-- Entries supplied start --

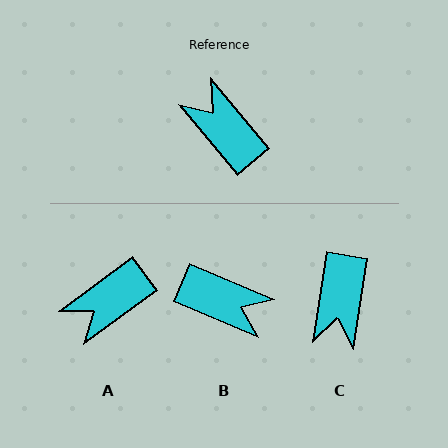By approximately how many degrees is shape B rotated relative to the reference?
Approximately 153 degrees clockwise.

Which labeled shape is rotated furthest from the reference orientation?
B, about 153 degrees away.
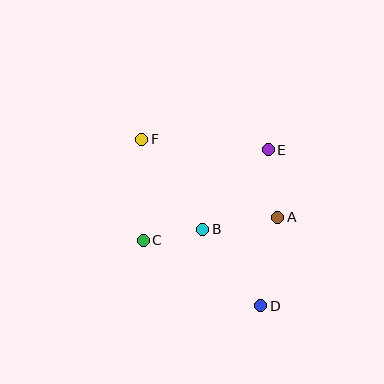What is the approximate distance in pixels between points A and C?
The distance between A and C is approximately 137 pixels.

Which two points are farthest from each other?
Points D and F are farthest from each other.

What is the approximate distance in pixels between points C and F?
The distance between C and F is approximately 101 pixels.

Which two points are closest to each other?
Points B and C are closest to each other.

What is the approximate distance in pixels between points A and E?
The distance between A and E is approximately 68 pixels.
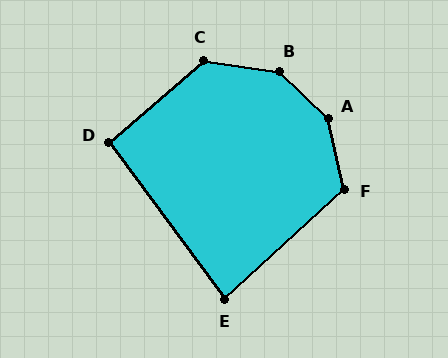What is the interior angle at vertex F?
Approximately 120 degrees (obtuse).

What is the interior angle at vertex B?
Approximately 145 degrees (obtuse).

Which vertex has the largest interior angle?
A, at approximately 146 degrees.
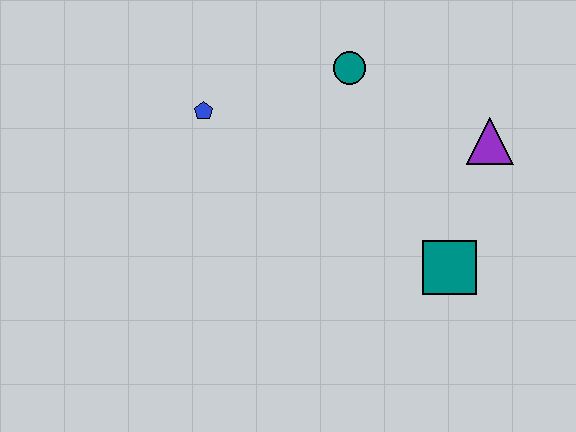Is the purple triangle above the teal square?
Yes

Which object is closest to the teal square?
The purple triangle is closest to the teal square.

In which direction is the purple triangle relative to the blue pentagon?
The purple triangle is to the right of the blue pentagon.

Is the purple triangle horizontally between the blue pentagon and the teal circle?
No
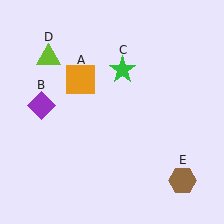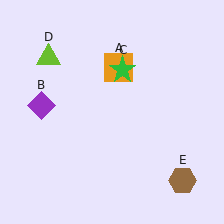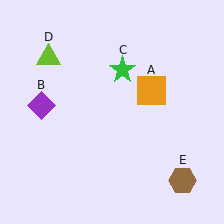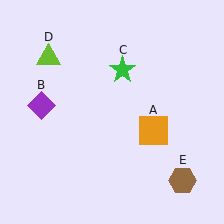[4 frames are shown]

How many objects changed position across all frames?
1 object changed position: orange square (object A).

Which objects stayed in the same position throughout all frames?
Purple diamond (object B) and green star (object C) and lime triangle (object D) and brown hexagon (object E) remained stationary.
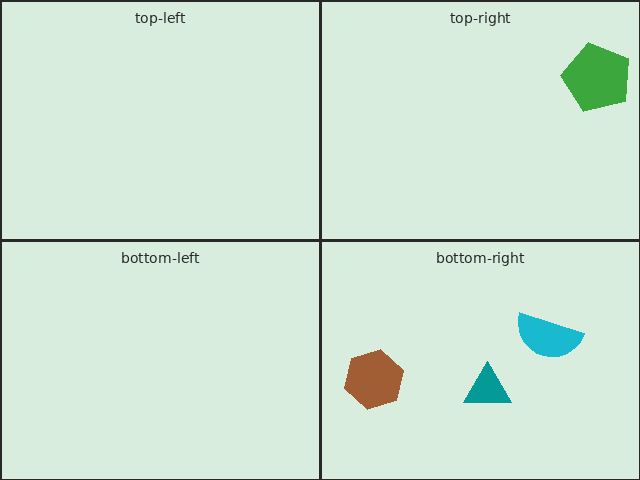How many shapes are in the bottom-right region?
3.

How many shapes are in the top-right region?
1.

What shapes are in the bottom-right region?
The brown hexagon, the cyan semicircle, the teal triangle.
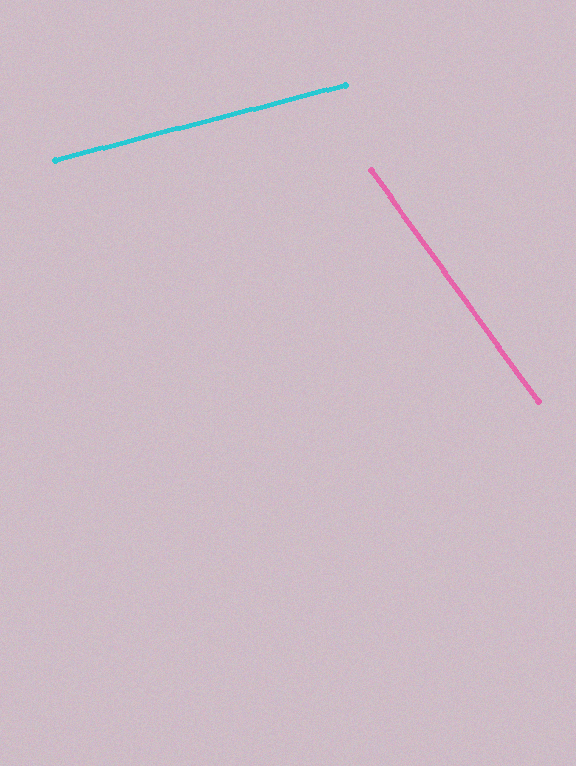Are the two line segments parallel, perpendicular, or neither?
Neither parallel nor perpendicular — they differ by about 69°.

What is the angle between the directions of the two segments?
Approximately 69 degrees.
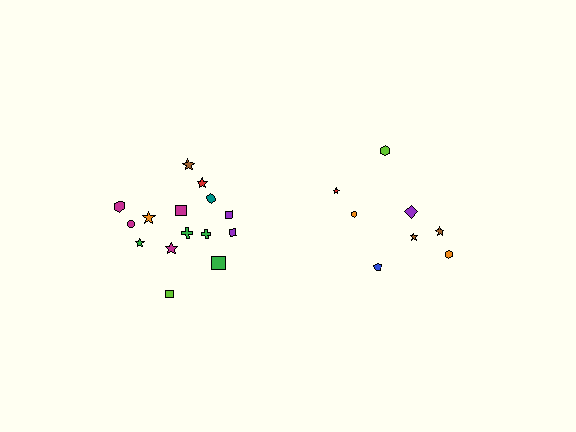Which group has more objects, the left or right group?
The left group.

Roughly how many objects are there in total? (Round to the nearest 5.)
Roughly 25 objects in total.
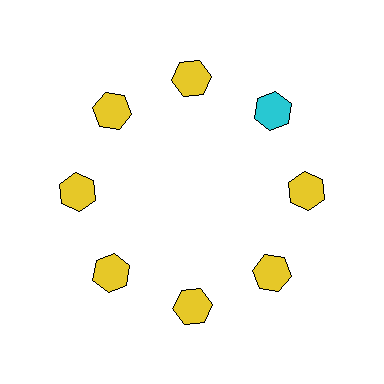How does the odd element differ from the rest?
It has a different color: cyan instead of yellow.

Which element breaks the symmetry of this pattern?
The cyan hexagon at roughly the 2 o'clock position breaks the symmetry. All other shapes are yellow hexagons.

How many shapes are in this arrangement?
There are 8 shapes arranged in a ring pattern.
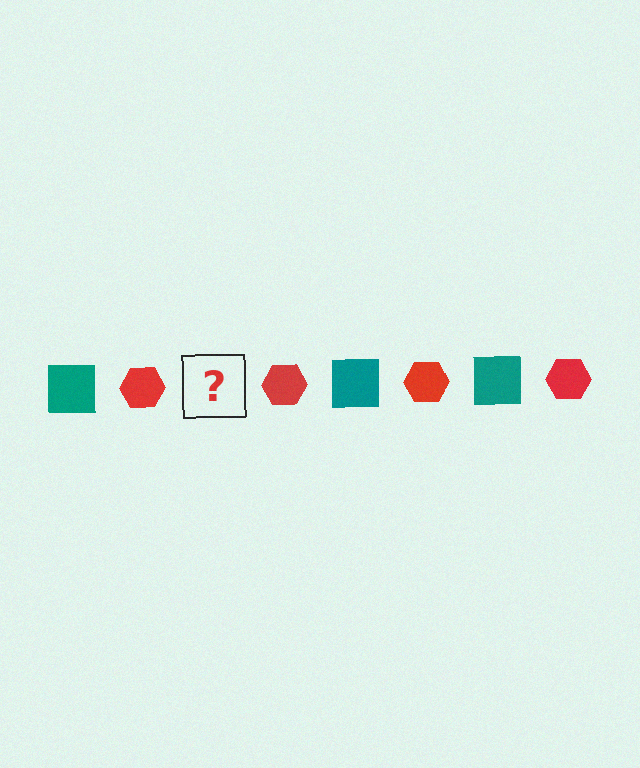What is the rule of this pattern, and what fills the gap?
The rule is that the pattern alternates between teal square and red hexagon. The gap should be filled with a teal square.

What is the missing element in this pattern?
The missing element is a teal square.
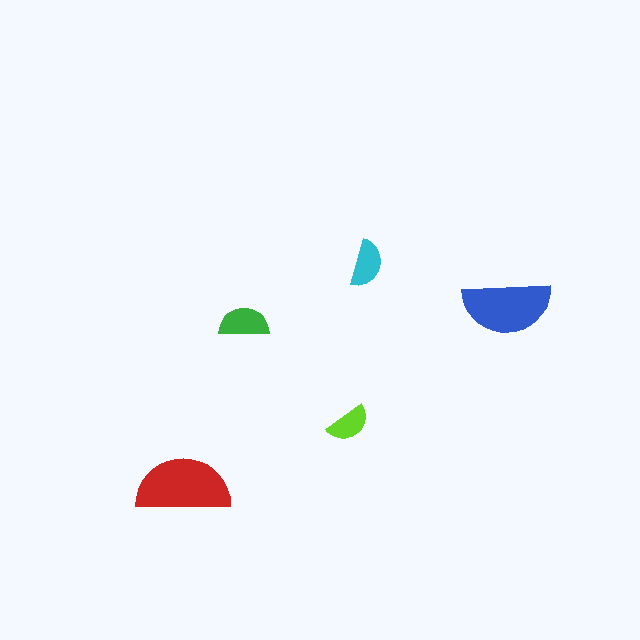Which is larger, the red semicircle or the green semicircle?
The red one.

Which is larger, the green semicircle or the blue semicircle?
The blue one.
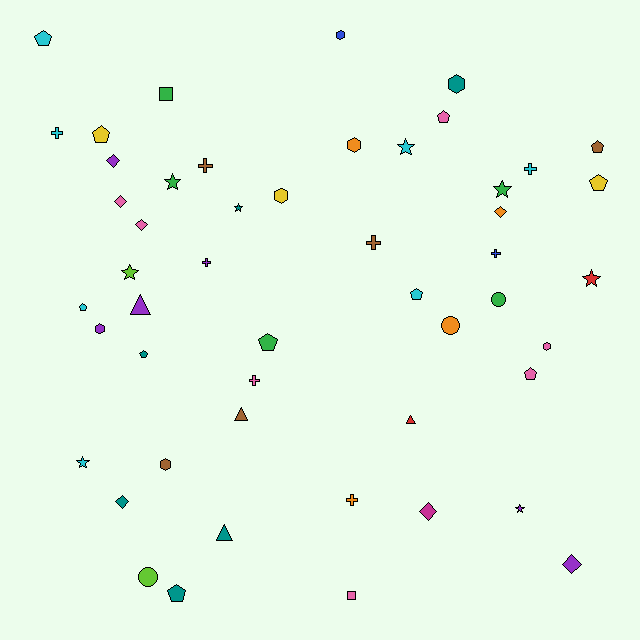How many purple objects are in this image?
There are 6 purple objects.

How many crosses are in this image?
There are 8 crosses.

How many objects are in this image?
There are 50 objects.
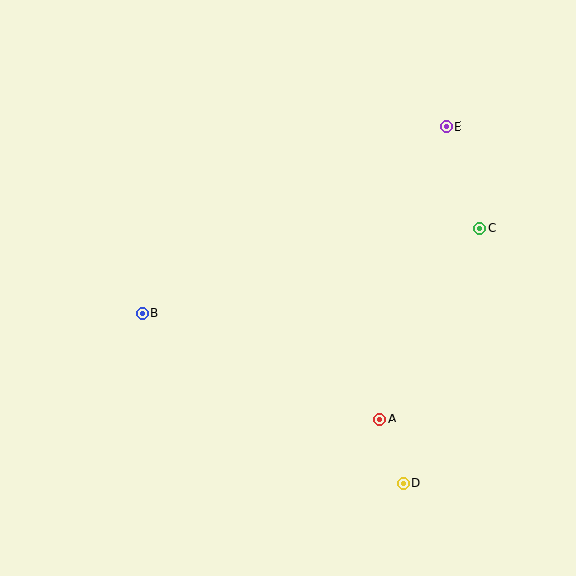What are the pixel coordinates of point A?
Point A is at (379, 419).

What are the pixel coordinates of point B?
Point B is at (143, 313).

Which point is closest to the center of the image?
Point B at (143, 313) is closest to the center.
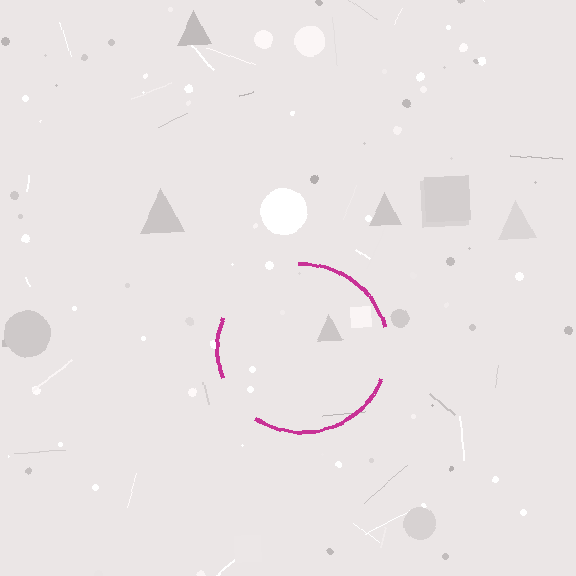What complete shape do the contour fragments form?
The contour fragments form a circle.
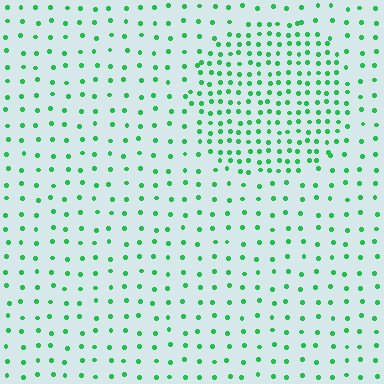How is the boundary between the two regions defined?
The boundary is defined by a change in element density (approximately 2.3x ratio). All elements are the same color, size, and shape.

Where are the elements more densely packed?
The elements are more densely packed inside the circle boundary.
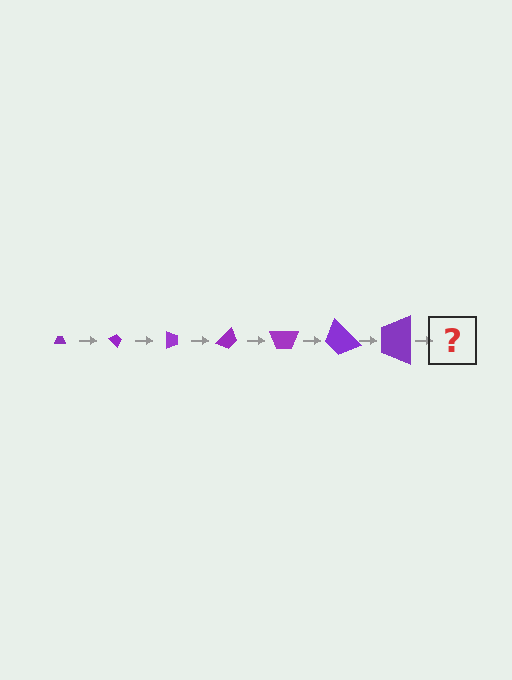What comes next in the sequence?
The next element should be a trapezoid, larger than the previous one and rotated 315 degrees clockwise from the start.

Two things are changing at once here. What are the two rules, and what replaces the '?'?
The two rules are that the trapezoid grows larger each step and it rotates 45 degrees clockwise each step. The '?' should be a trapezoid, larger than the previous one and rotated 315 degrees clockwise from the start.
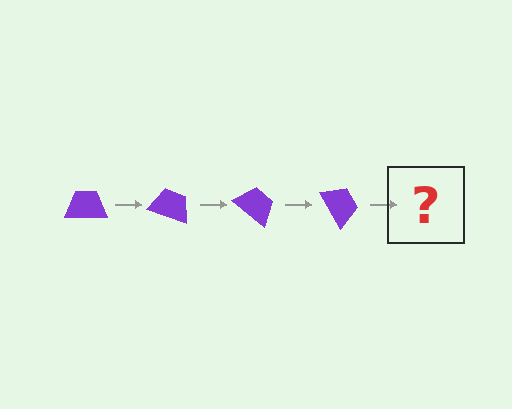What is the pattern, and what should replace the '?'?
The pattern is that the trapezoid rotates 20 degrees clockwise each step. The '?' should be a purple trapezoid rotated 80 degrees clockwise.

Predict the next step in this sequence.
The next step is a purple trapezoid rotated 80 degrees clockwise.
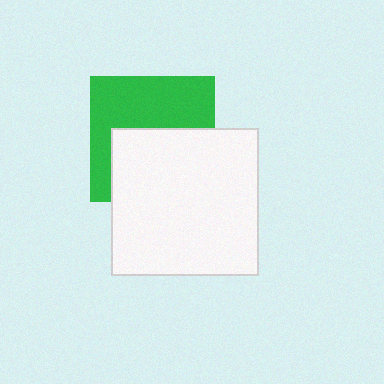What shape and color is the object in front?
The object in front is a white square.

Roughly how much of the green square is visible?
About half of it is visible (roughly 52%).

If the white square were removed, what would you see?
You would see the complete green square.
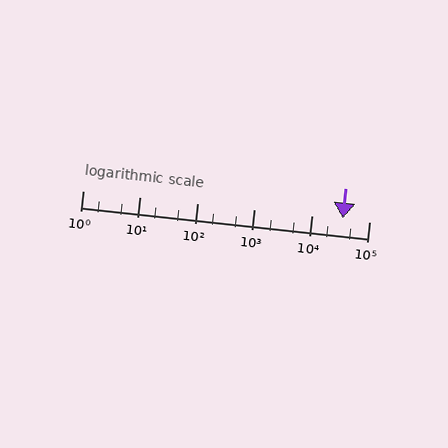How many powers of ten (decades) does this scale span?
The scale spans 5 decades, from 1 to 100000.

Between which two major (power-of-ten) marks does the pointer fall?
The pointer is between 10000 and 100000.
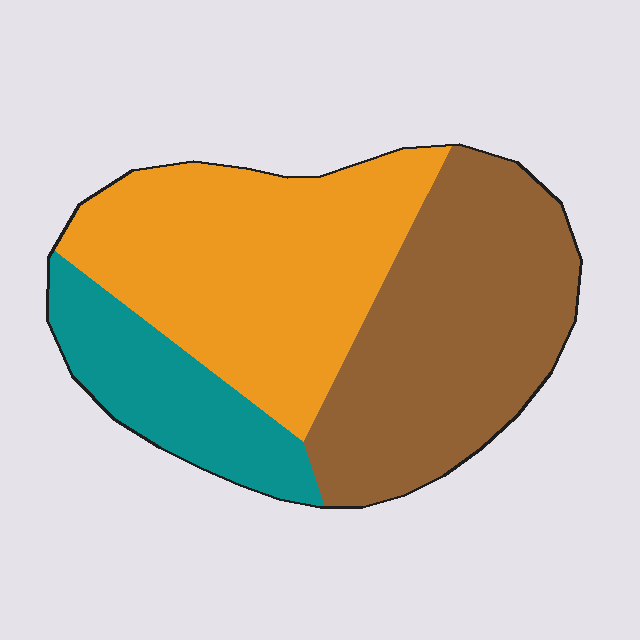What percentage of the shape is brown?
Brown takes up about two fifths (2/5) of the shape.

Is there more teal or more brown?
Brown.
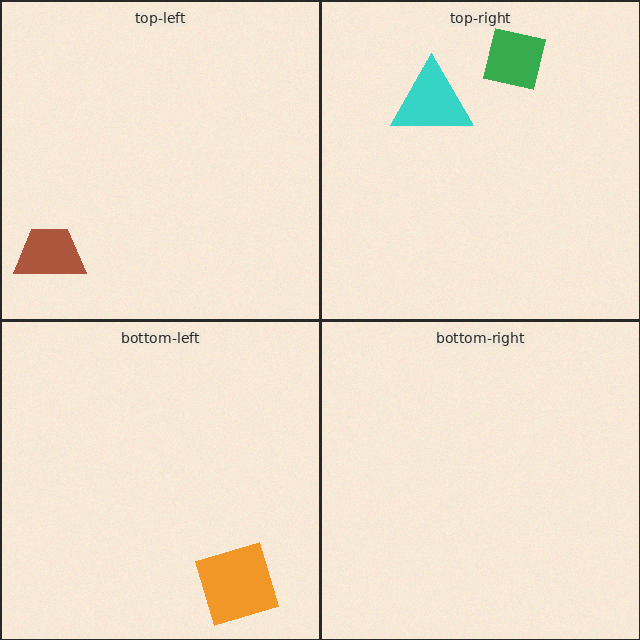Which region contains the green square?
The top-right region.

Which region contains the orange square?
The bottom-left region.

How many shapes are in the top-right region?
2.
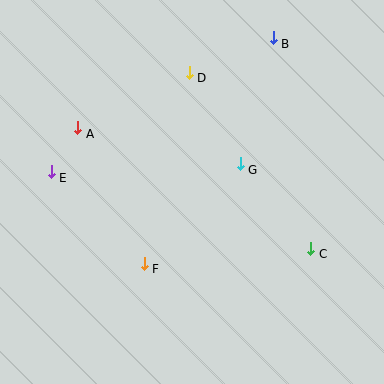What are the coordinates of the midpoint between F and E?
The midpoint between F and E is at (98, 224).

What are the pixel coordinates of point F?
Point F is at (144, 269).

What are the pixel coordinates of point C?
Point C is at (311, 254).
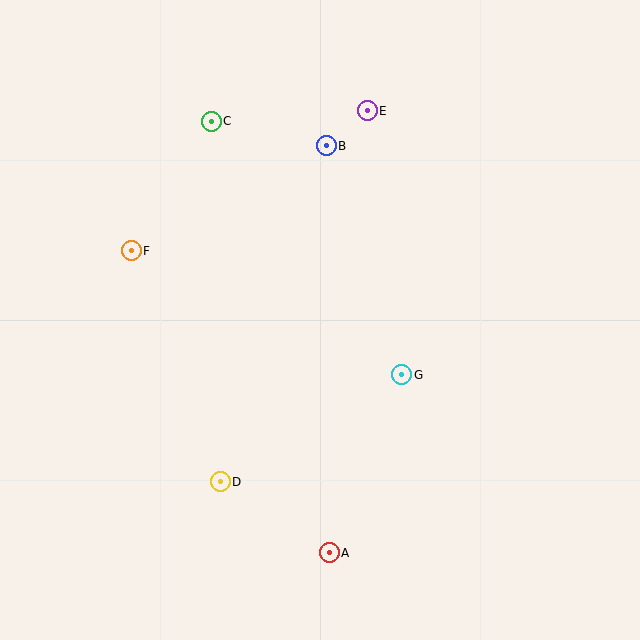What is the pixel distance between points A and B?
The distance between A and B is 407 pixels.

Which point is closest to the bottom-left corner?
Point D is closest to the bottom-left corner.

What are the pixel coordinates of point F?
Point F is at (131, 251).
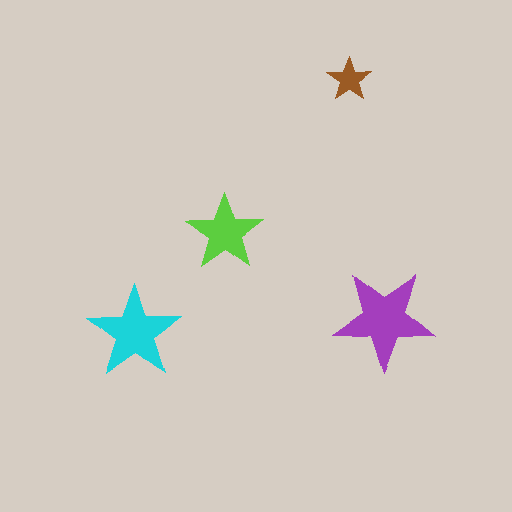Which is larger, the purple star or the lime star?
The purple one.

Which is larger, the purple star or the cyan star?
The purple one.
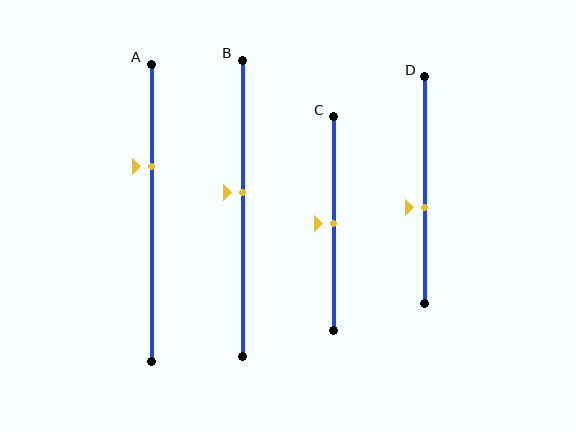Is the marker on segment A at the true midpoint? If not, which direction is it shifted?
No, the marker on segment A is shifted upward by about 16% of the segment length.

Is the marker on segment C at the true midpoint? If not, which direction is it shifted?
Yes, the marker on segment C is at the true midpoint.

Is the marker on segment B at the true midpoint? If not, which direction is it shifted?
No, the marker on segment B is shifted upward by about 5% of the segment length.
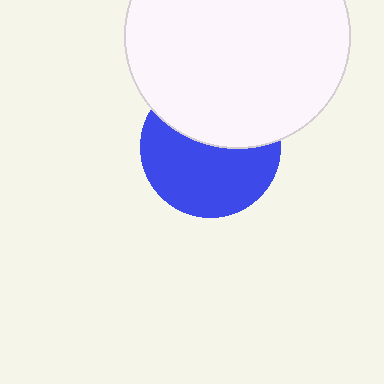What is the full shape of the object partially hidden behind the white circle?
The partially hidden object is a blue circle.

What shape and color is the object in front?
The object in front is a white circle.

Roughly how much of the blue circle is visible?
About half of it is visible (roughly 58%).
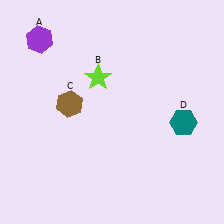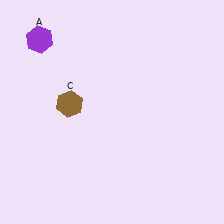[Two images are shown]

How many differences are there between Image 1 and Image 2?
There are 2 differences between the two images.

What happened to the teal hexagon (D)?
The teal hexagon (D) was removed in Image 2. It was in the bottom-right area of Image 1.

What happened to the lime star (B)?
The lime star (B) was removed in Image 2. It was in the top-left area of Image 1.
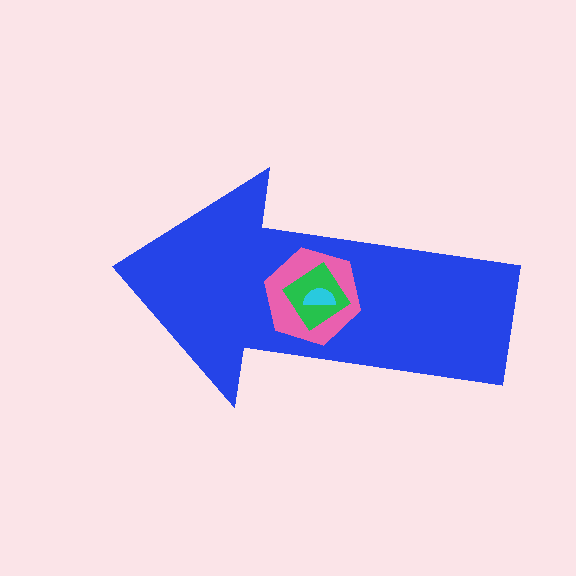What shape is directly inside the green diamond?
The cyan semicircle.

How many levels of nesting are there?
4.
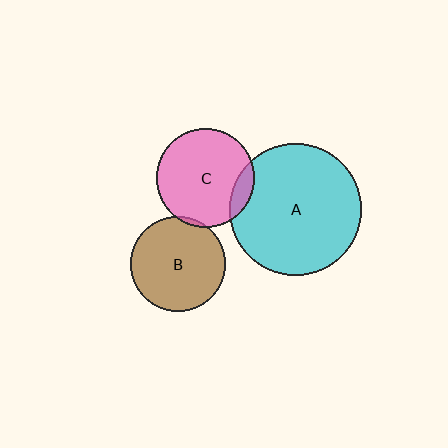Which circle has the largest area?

-- Entries supplied end --

* What to do
Copy word for word every line from the one with "Is the marker on segment B" through the one with "[Two images are shown]", including both. No pictures belong in the copy.

* Answer to the exercise
Is the marker on segment B at the true midpoint? If not, which direction is it shifted?
No, the marker on segment B is shifted upward by about 5% of the segment length.
What is the full shape of the object partially hidden behind the white circle?
The partially hidden object is a blue circle.

What shape and color is the object in front?
The object in front is a white circle.

Roughly how much of the blue circle is visible?
About half of it is visible (roughly 58%).
[Two images are shown]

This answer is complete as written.